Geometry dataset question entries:
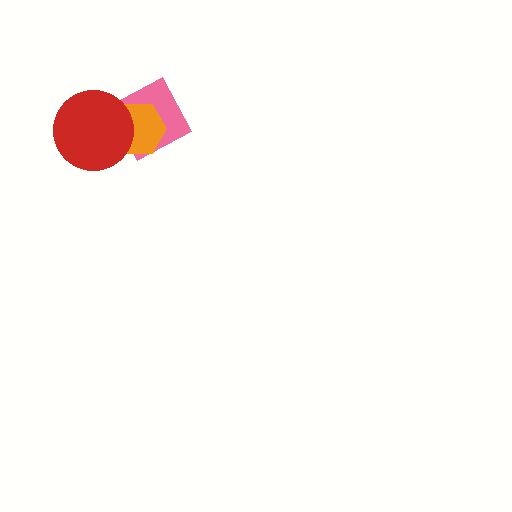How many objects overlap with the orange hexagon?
2 objects overlap with the orange hexagon.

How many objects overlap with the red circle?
2 objects overlap with the red circle.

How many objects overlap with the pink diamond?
2 objects overlap with the pink diamond.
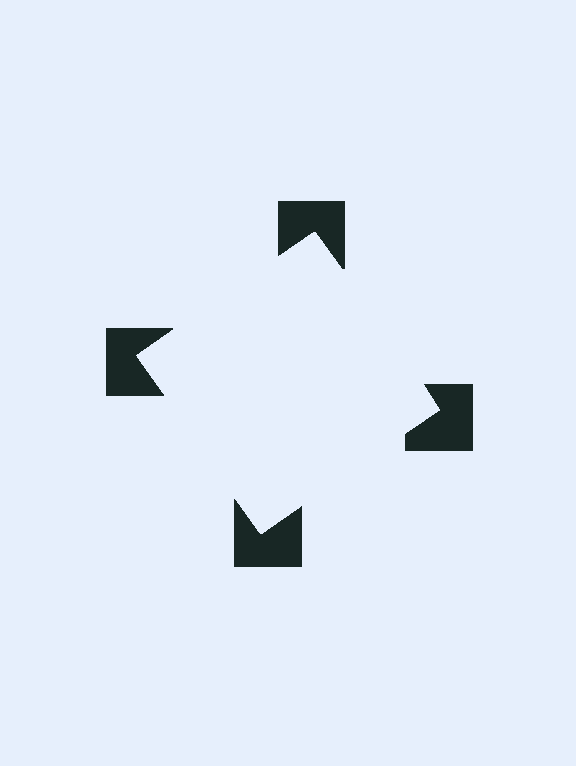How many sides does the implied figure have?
4 sides.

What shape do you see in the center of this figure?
An illusory square — its edges are inferred from the aligned wedge cuts in the notched squares, not physically drawn.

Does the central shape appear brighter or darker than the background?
It typically appears slightly brighter than the background, even though no actual brightness change is drawn.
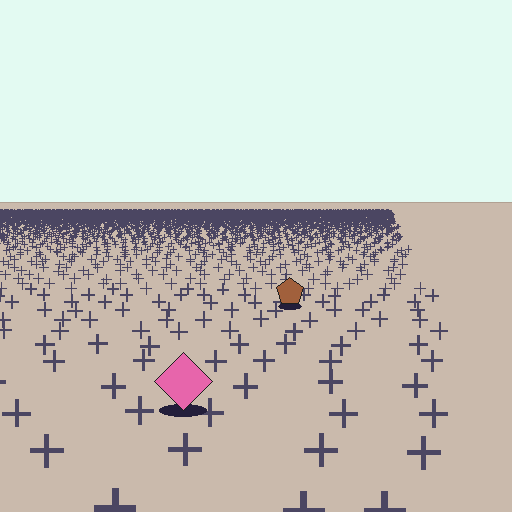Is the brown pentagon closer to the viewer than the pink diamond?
No. The pink diamond is closer — you can tell from the texture gradient: the ground texture is coarser near it.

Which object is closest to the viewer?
The pink diamond is closest. The texture marks near it are larger and more spread out.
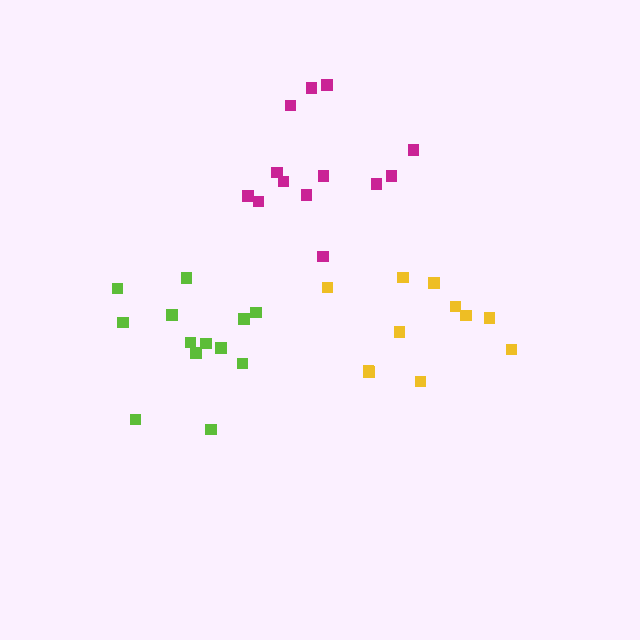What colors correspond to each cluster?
The clusters are colored: yellow, magenta, lime.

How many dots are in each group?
Group 1: 11 dots, Group 2: 13 dots, Group 3: 13 dots (37 total).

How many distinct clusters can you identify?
There are 3 distinct clusters.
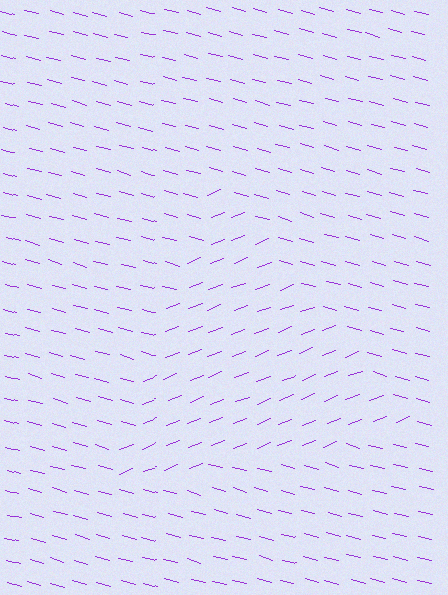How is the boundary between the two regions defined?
The boundary is defined purely by a change in line orientation (approximately 37 degrees difference). All lines are the same color and thickness.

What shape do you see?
I see a triangle.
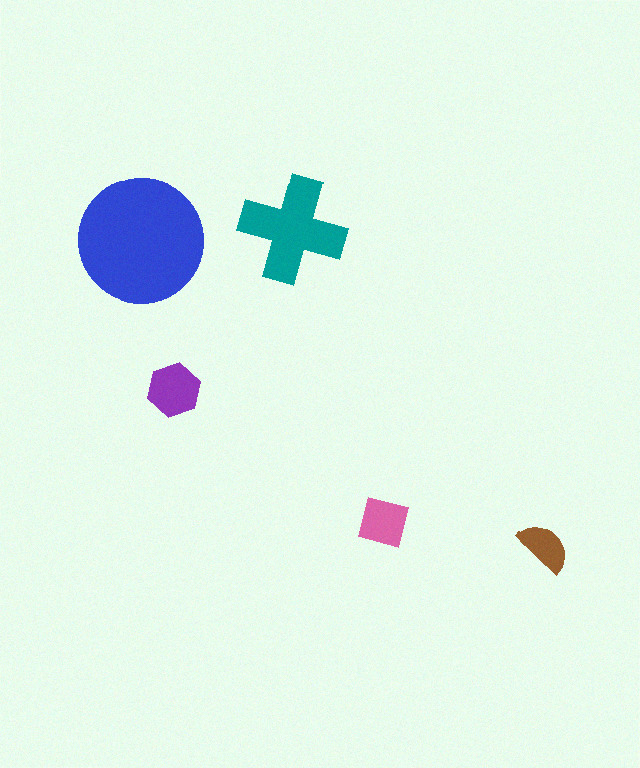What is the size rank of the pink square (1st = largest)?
4th.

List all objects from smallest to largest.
The brown semicircle, the pink square, the purple hexagon, the teal cross, the blue circle.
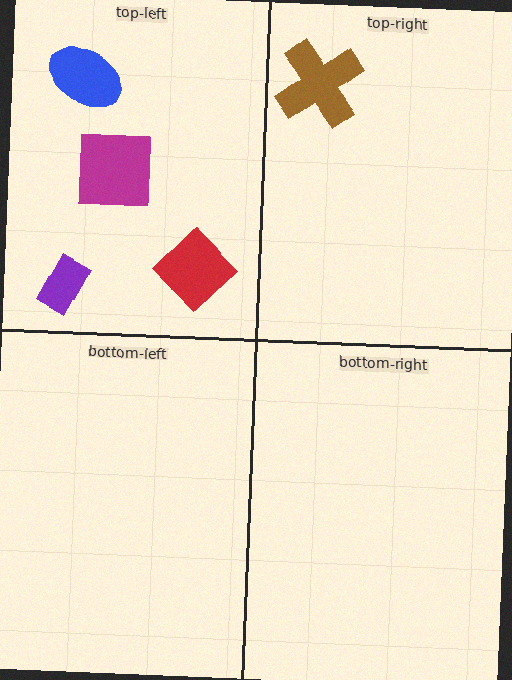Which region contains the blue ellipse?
The top-left region.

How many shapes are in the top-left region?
4.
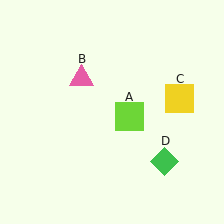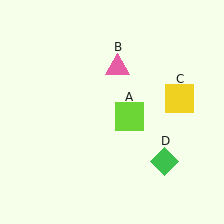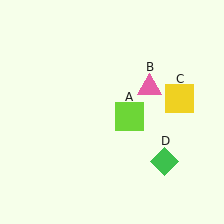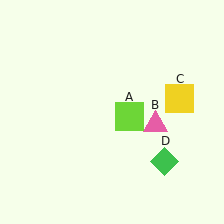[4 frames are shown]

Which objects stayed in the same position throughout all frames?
Lime square (object A) and yellow square (object C) and green diamond (object D) remained stationary.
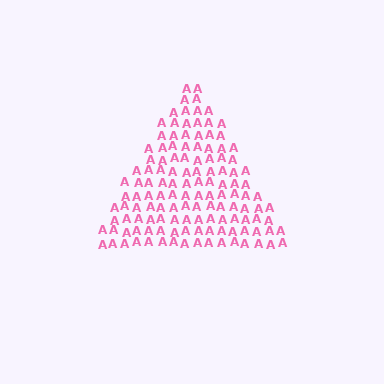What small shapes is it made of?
It is made of small letter A's.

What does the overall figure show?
The overall figure shows a triangle.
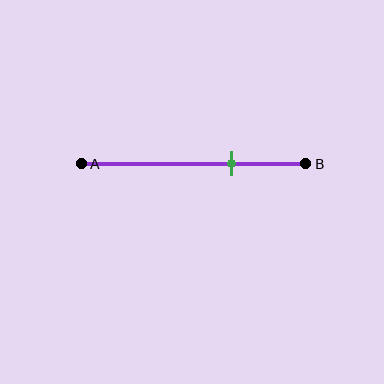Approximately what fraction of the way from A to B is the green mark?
The green mark is approximately 65% of the way from A to B.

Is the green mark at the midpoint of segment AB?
No, the mark is at about 65% from A, not at the 50% midpoint.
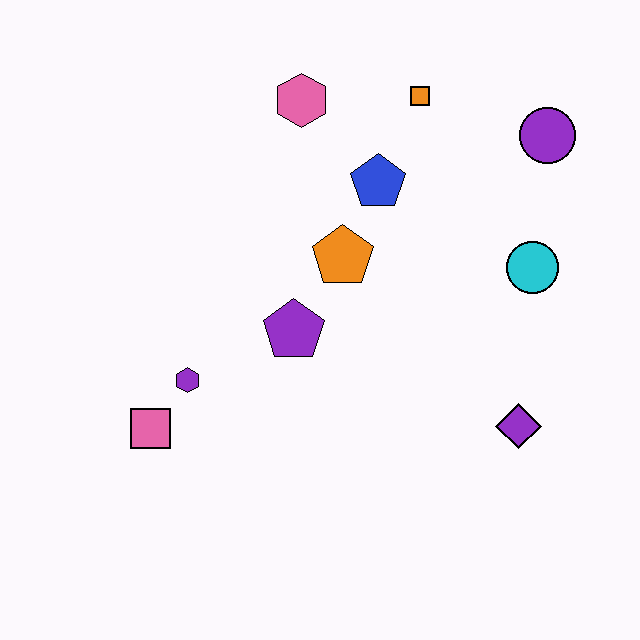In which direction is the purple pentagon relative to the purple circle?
The purple pentagon is to the left of the purple circle.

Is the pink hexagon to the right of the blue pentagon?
No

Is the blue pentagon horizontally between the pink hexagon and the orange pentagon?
No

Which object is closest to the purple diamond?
The cyan circle is closest to the purple diamond.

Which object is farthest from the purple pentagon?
The purple circle is farthest from the purple pentagon.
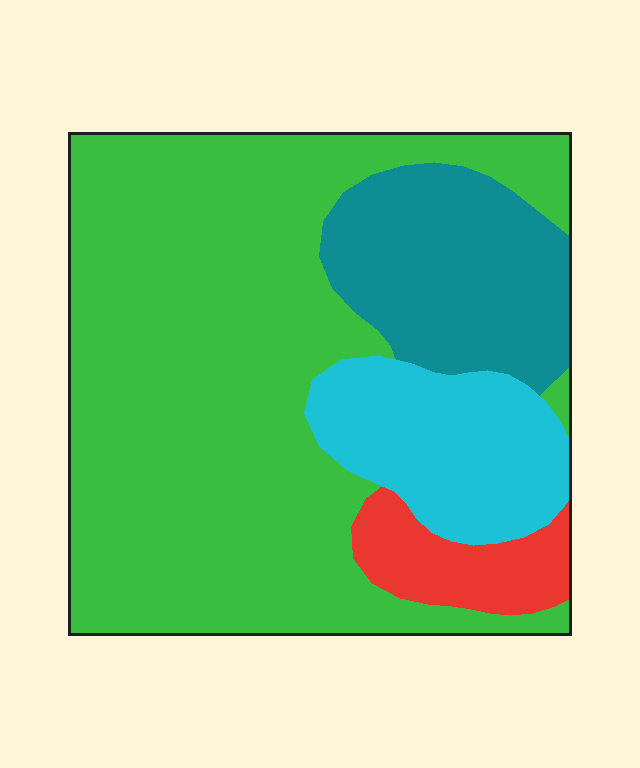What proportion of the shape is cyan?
Cyan covers about 15% of the shape.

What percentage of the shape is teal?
Teal takes up about one sixth (1/6) of the shape.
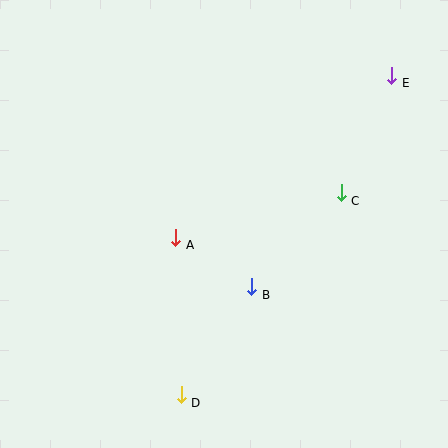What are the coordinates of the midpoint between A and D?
The midpoint between A and D is at (178, 324).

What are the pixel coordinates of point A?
Point A is at (176, 245).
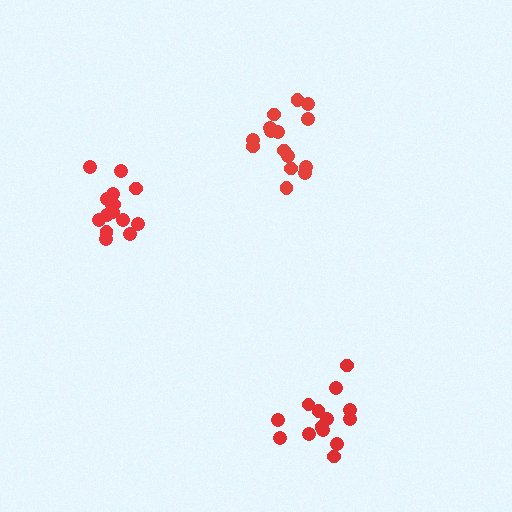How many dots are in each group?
Group 1: 15 dots, Group 2: 15 dots, Group 3: 14 dots (44 total).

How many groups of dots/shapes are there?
There are 3 groups.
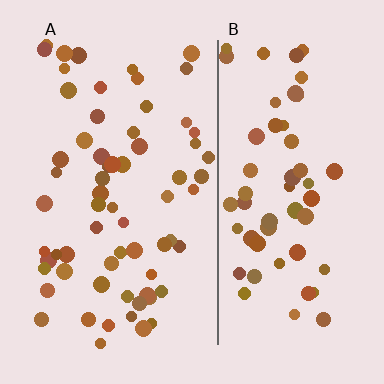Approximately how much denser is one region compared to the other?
Approximately 1.1× — region A over region B.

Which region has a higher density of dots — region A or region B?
A (the left).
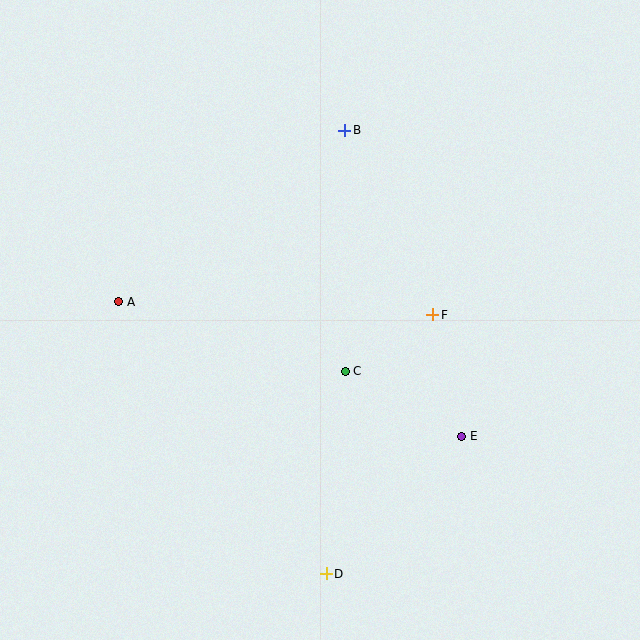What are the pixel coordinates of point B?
Point B is at (345, 130).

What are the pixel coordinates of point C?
Point C is at (345, 371).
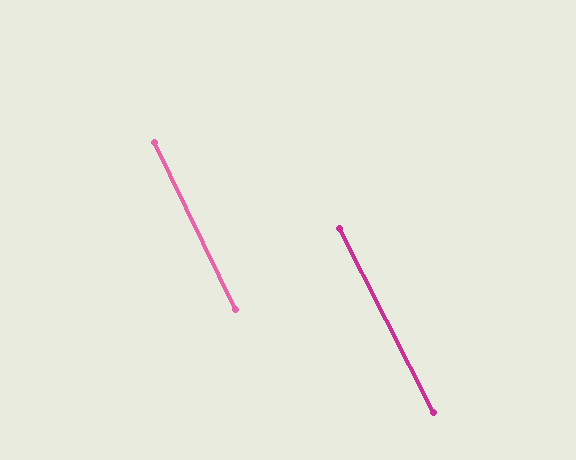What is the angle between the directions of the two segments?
Approximately 1 degree.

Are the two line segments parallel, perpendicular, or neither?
Parallel — their directions differ by only 1.3°.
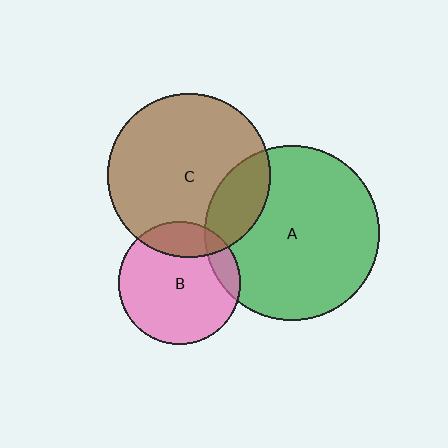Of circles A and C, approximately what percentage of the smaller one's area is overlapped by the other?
Approximately 20%.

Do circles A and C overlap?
Yes.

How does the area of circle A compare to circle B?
Approximately 2.0 times.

INSTRUCTIONS FOR THE TASK
Without the pictures, repeat exactly the lines running from the line containing "What are the pixel coordinates of point B?" through the end of the data, both ends included.

THE OUTPUT
What are the pixel coordinates of point B?
Point B is at (345, 130).

What are the pixel coordinates of point C?
Point C is at (345, 371).
What is the angle between the directions of the two segments?
Approximately 1 degree.

Are the two line segments parallel, perpendicular, or neither?
Parallel — their directions differ by only 1.3°.
Of circles A and C, approximately what percentage of the smaller one's area is overlapped by the other?
Approximately 20%.

Do circles A and C overlap?
Yes.

How does the area of circle A compare to circle B?
Approximately 2.0 times.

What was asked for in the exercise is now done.